» Problem description: Drop the pictures; give again exactly the lines from the one holding "Which object is" through the end of the data.

== Records for the exercise ==

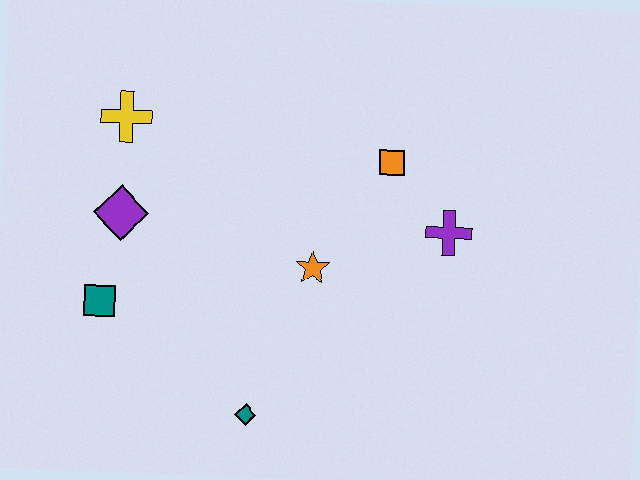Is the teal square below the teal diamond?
No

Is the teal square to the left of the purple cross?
Yes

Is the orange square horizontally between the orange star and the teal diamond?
No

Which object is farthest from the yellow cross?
The purple cross is farthest from the yellow cross.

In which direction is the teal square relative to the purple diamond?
The teal square is below the purple diamond.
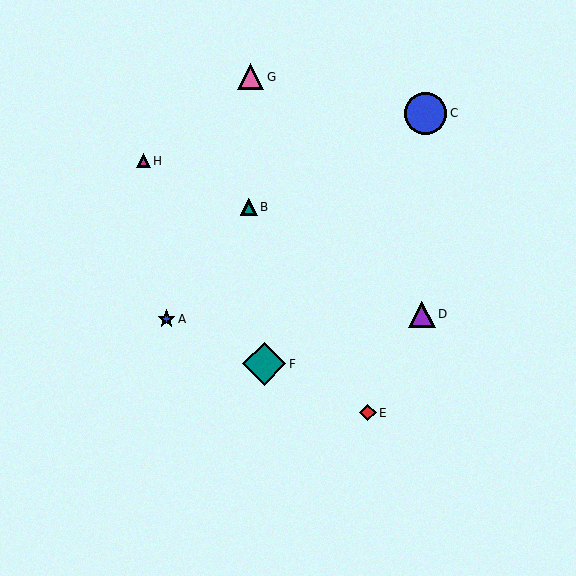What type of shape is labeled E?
Shape E is a red diamond.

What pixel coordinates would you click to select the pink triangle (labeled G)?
Click at (251, 77) to select the pink triangle G.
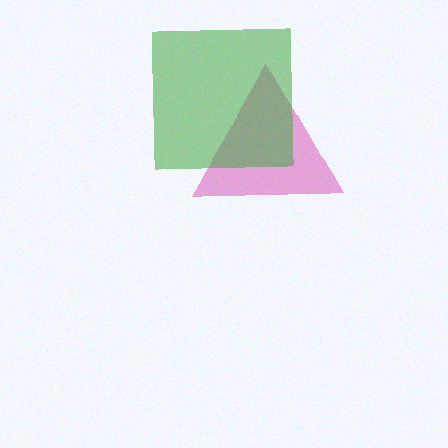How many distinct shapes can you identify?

===

» Result below:
Which object is farthest from the yellow cross?
The purple cross is farthest from the yellow cross.

In which direction is the teal square relative to the purple diamond?
The teal square is below the purple diamond.
What type of shape is labeled E?
Shape E is a red diamond.

What pixel coordinates would you click to select the pink triangle (labeled G)?
Click at (251, 77) to select the pink triangle G.
How many distinct shapes can you identify?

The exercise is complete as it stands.